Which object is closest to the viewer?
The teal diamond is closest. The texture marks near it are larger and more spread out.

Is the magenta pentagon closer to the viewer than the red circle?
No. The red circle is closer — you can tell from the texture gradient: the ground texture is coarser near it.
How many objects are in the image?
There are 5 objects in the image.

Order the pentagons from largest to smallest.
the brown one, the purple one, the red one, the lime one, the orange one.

----------------

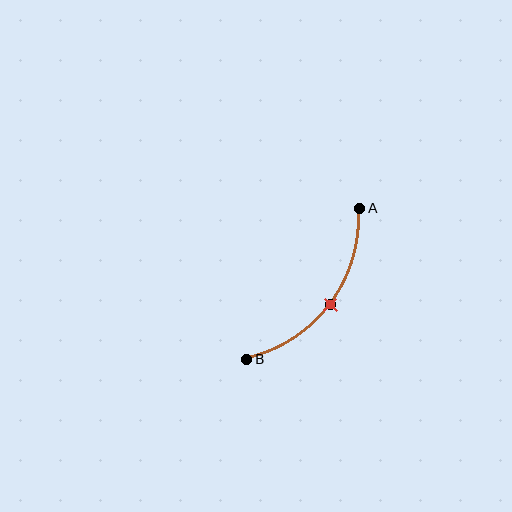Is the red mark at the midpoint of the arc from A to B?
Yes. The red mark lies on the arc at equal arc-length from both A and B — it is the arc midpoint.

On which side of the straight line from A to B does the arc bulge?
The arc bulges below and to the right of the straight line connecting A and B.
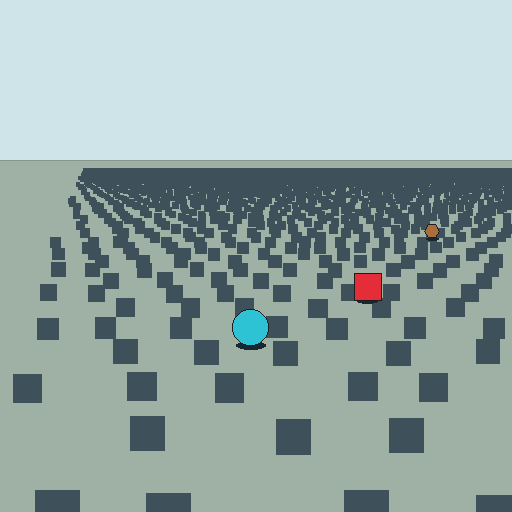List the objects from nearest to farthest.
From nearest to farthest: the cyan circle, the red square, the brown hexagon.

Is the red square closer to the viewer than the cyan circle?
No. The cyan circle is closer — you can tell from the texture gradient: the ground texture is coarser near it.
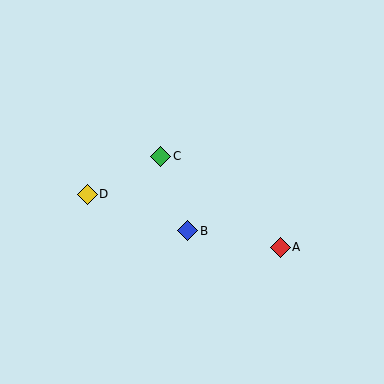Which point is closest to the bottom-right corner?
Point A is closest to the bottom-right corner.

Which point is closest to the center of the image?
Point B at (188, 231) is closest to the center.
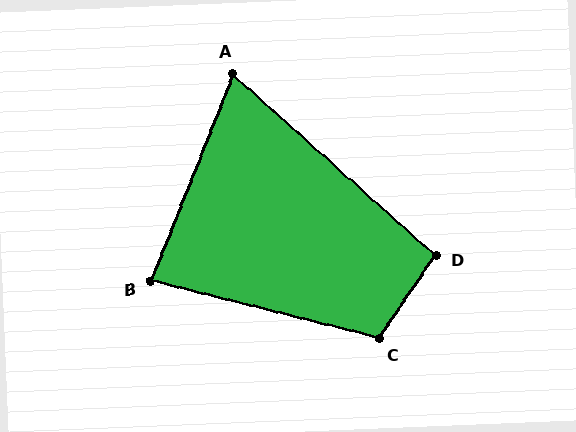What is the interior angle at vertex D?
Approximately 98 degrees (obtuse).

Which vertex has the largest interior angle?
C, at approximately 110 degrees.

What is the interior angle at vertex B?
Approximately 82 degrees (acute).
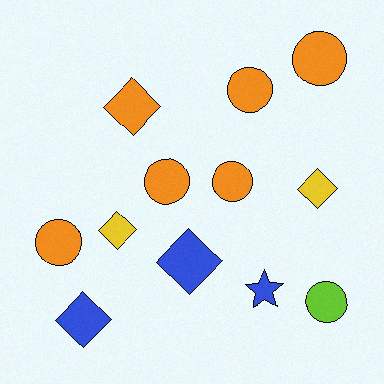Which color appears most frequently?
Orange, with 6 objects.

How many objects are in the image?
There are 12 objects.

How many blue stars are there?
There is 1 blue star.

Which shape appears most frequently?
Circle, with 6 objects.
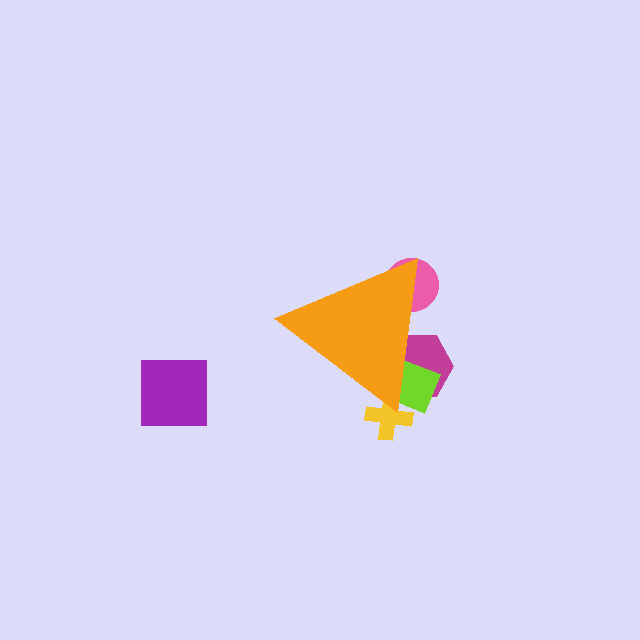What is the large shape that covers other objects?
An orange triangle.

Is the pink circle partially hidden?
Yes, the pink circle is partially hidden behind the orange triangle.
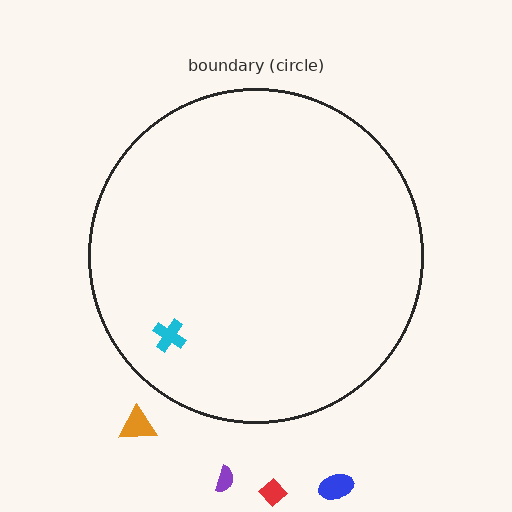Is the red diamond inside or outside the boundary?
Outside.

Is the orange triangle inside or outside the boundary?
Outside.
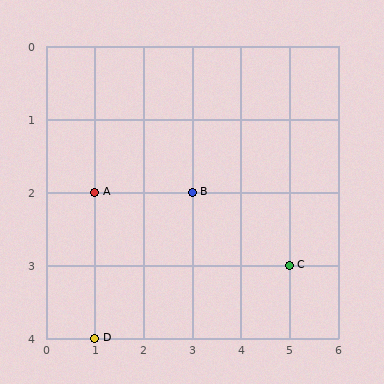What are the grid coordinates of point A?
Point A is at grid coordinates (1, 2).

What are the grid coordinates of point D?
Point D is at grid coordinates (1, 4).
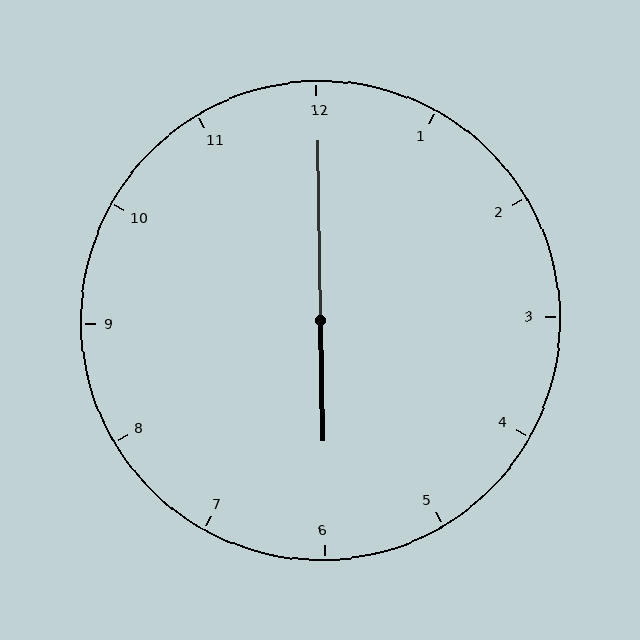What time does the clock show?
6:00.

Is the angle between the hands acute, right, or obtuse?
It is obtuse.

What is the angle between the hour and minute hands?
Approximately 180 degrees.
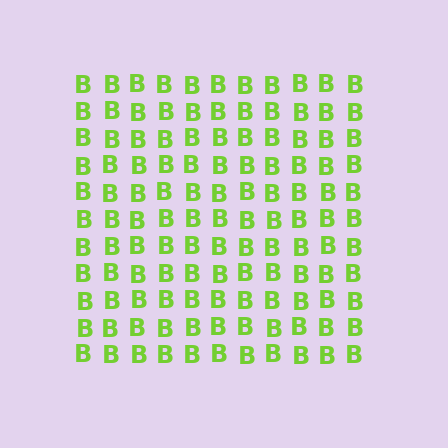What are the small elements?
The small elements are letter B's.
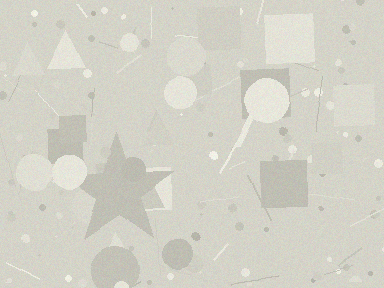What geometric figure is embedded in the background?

----------------

Leaving the pictures out, write out exactly the lines from the line containing "What are the small elements?" through the line containing "What geometric figure", both included.

What are the small elements?
The small elements are letter B's.
What geometric figure is embedded in the background?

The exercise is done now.